• **What is expected**
What is needed is an exact copy of the entries below, from the line that contains "Are B and E horizontally aligned?" through the final line, both included, and nothing else.

# # #

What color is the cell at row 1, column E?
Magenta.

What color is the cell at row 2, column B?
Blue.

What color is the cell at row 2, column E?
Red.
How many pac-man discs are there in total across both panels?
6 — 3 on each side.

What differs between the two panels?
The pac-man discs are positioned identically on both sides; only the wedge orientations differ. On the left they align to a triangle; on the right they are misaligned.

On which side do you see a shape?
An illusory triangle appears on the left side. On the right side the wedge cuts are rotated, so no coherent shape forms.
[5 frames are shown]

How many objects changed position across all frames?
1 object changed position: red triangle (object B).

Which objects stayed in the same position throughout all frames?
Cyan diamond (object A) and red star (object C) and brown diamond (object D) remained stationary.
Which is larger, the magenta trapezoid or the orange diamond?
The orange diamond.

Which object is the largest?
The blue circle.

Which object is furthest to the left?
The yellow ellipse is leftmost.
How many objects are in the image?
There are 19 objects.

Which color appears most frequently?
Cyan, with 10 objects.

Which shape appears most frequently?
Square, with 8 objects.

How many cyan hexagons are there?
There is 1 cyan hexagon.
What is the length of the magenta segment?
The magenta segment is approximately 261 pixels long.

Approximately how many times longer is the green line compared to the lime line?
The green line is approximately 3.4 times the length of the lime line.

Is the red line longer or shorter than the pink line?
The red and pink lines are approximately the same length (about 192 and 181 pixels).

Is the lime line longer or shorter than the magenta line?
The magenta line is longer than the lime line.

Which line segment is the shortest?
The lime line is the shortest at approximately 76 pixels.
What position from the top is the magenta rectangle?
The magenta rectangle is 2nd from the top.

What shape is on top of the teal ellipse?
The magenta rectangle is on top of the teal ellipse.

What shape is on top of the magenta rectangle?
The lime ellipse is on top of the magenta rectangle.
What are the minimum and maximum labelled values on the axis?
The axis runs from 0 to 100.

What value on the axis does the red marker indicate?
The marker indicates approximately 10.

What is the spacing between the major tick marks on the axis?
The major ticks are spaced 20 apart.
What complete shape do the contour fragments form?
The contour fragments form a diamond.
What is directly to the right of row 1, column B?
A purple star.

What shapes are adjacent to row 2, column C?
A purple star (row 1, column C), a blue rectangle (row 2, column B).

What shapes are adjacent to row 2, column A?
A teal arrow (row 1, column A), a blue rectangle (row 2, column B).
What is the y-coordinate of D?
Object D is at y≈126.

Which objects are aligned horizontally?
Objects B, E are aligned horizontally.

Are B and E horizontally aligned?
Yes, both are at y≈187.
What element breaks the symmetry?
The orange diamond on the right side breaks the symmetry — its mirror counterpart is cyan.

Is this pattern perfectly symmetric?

# # #

• **Result**
Are B and E horizontally aligned?
Yes, both are at y≈187.
What element breaks the symmetry?
The orange diamond on the right side breaks the symmetry — its mirror counterpart is cyan.

Is this pattern perfectly symmetric?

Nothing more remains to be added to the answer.